All the data below goes into the copy word for word, but the pictures don't.

#####

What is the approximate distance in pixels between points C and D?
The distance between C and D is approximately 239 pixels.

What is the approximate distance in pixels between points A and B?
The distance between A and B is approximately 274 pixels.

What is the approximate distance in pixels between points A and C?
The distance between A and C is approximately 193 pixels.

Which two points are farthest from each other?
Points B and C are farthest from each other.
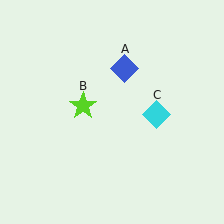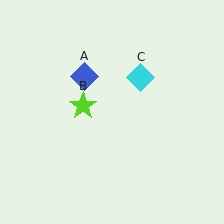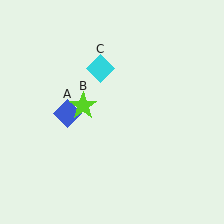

#####

WRITTEN ANSWER>
What is the approximate distance in pixels between points C and D?
The distance between C and D is approximately 239 pixels.

What is the approximate distance in pixels between points A and B?
The distance between A and B is approximately 274 pixels.

What is the approximate distance in pixels between points A and C?
The distance between A and C is approximately 193 pixels.

Which two points are farthest from each other?
Points B and C are farthest from each other.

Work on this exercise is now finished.